[Entries on basic geometric figures]
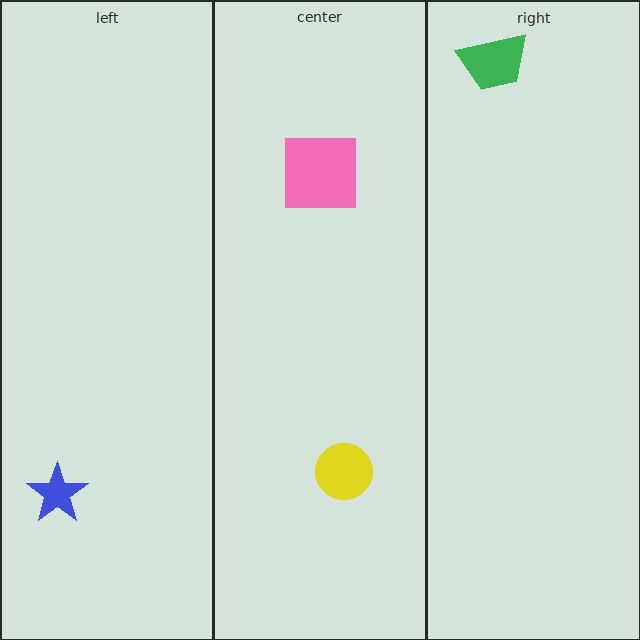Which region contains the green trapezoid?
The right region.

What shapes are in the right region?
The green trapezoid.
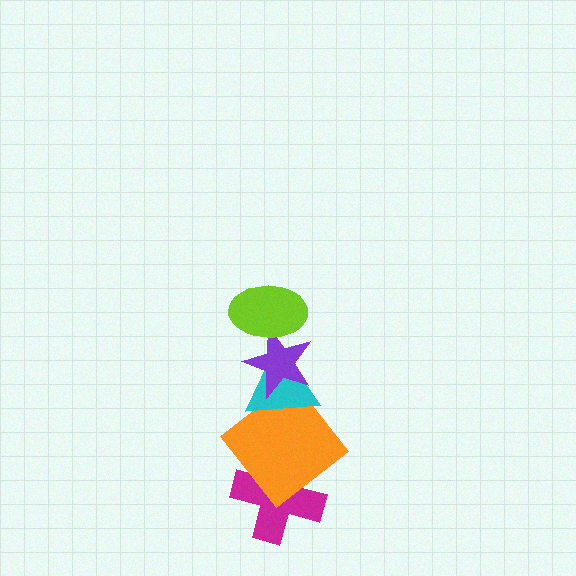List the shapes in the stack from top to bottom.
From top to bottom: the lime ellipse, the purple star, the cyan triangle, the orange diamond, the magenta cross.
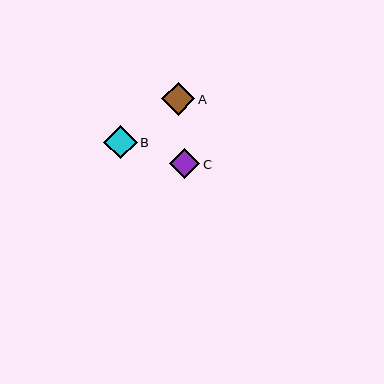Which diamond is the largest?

What to produce:
Your copy of the data above should match it exactly, except that pictures are left out.

Result for this task:
Which region contains the green trapezoid?
The right region.

What shapes are in the right region?
The green trapezoid.
List the shapes in the stack from top to bottom.
From top to bottom: the lime ellipse, the purple star, the cyan triangle, the orange diamond, the magenta cross.
Which diamond is the largest?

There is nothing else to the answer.